::: Record list

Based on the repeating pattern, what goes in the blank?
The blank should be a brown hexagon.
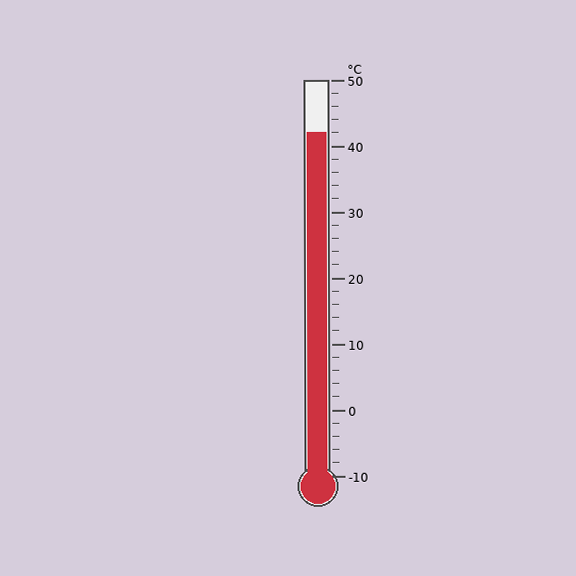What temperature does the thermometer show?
The thermometer shows approximately 42°C.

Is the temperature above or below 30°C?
The temperature is above 30°C.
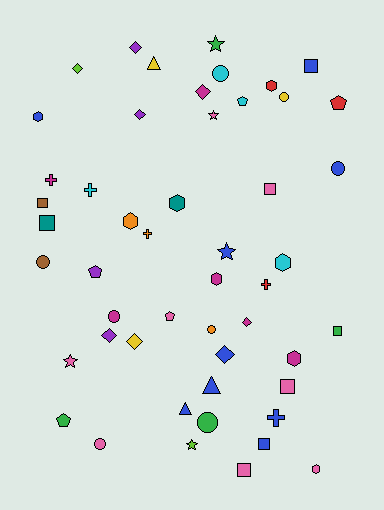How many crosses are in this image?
There are 5 crosses.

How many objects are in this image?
There are 50 objects.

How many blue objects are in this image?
There are 9 blue objects.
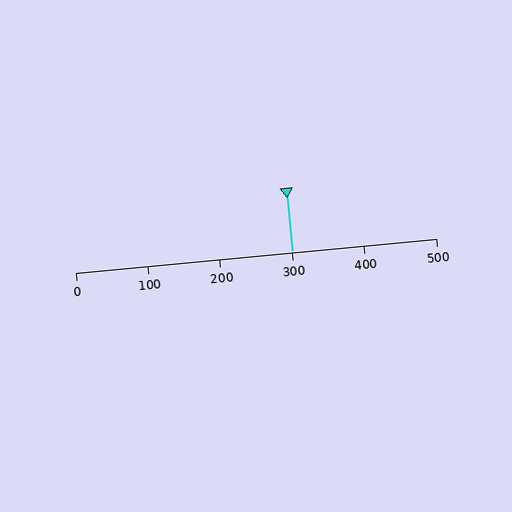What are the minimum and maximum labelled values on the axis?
The axis runs from 0 to 500.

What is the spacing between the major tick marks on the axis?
The major ticks are spaced 100 apart.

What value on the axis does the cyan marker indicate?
The marker indicates approximately 300.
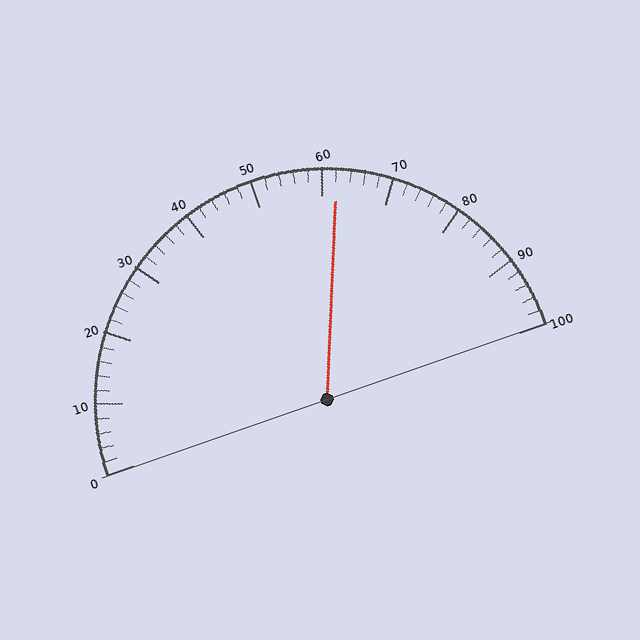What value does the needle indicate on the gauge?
The needle indicates approximately 62.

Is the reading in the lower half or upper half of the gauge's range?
The reading is in the upper half of the range (0 to 100).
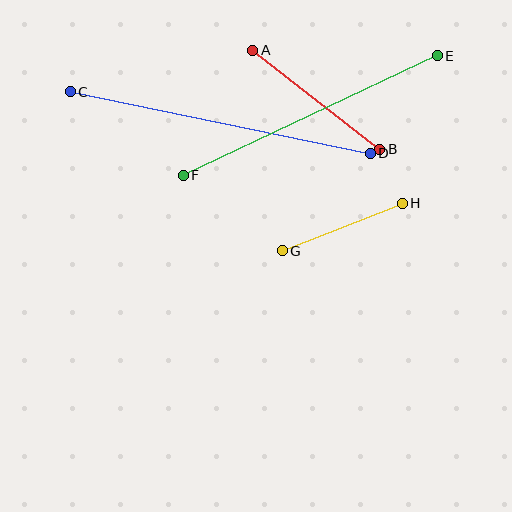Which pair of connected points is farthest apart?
Points C and D are farthest apart.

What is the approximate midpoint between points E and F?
The midpoint is at approximately (310, 116) pixels.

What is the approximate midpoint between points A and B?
The midpoint is at approximately (316, 100) pixels.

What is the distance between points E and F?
The distance is approximately 281 pixels.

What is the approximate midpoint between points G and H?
The midpoint is at approximately (342, 227) pixels.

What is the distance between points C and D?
The distance is approximately 307 pixels.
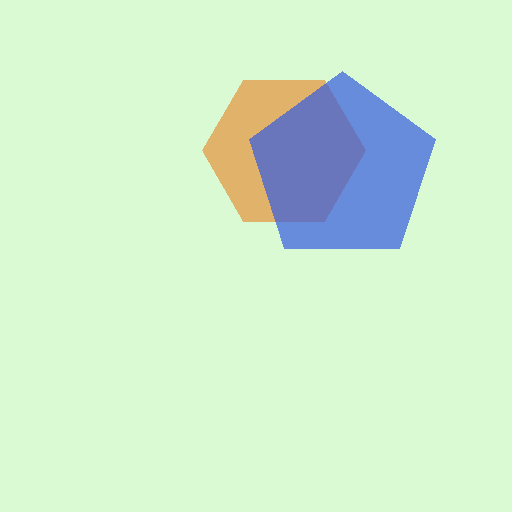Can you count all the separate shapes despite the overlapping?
Yes, there are 2 separate shapes.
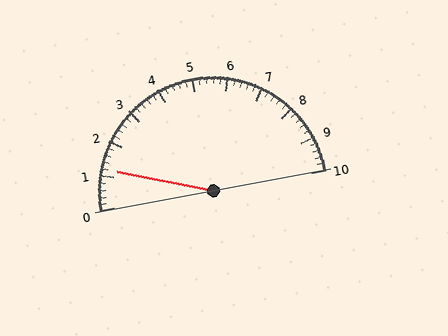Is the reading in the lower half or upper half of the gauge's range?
The reading is in the lower half of the range (0 to 10).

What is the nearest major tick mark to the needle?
The nearest major tick mark is 1.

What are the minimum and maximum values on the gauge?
The gauge ranges from 0 to 10.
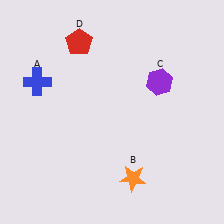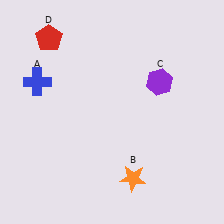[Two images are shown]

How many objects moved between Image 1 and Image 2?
1 object moved between the two images.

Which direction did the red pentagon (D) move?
The red pentagon (D) moved left.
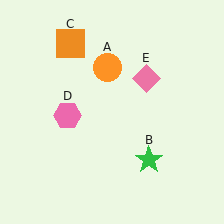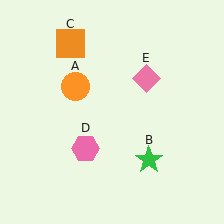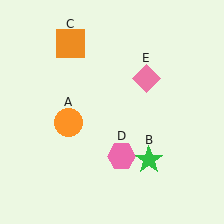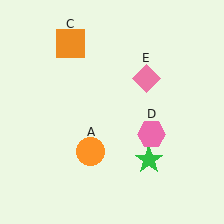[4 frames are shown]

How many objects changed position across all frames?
2 objects changed position: orange circle (object A), pink hexagon (object D).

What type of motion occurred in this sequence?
The orange circle (object A), pink hexagon (object D) rotated counterclockwise around the center of the scene.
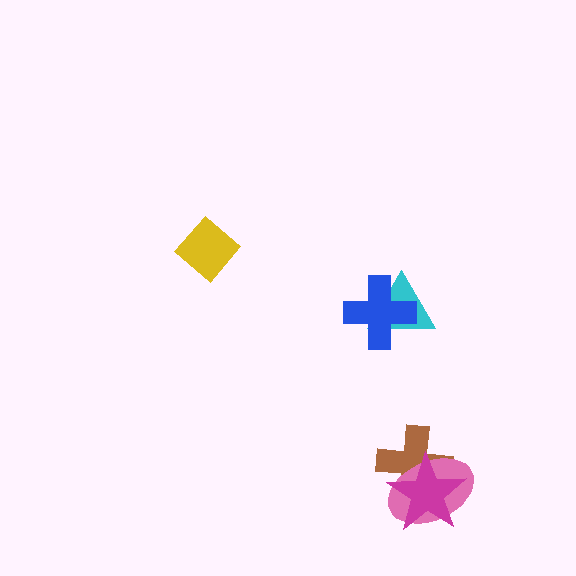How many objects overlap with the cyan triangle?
1 object overlaps with the cyan triangle.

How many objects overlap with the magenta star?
2 objects overlap with the magenta star.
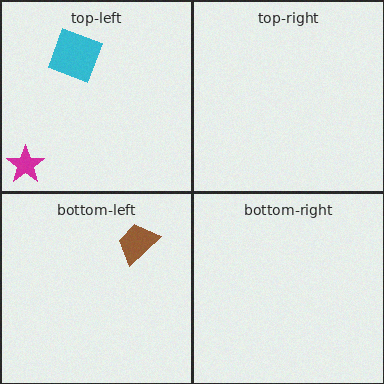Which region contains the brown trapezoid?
The bottom-left region.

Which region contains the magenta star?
The top-left region.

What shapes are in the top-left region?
The cyan square, the magenta star.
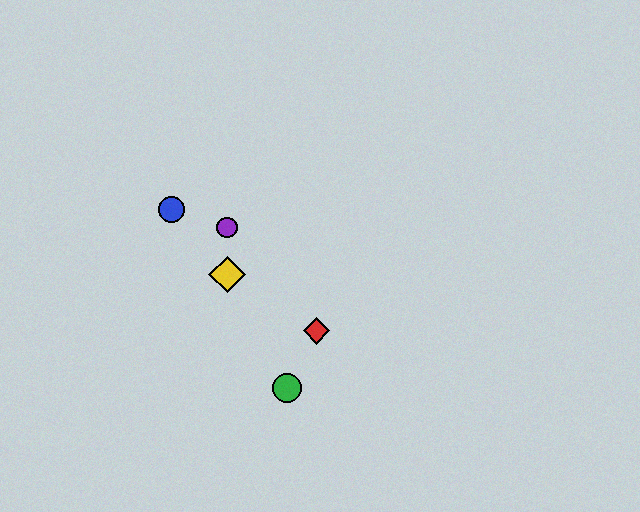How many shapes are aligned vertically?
2 shapes (the yellow diamond, the purple circle) are aligned vertically.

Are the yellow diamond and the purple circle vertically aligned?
Yes, both are at x≈227.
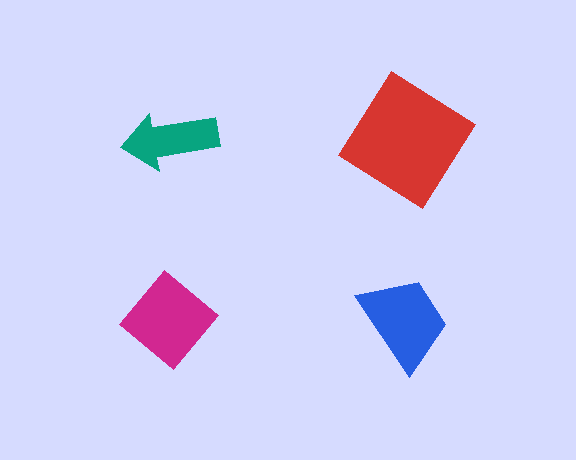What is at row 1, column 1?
A teal arrow.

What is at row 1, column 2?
A red diamond.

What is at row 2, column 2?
A blue trapezoid.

::::::

> _Exercise brief_
Every line from the one containing "Which region contains the brown trapezoid?" through the end of the entries above, both included, should be extracted exactly, with pictures left out.

> _Result_
Which region contains the brown trapezoid?
The bottom-left region.

Which region contains the magenta star?
The top-left region.

What shapes are in the top-left region?
The cyan square, the magenta star.
How many shapes are aligned vertically?
2 shapes (the yellow diamond, the purple circle) are aligned vertically.

Are the yellow diamond and the purple circle vertically aligned?
Yes, both are at x≈227.
What is at row 1, column 1?
A teal arrow.

What is at row 1, column 2?
A red diamond.

What is at row 2, column 2?
A blue trapezoid.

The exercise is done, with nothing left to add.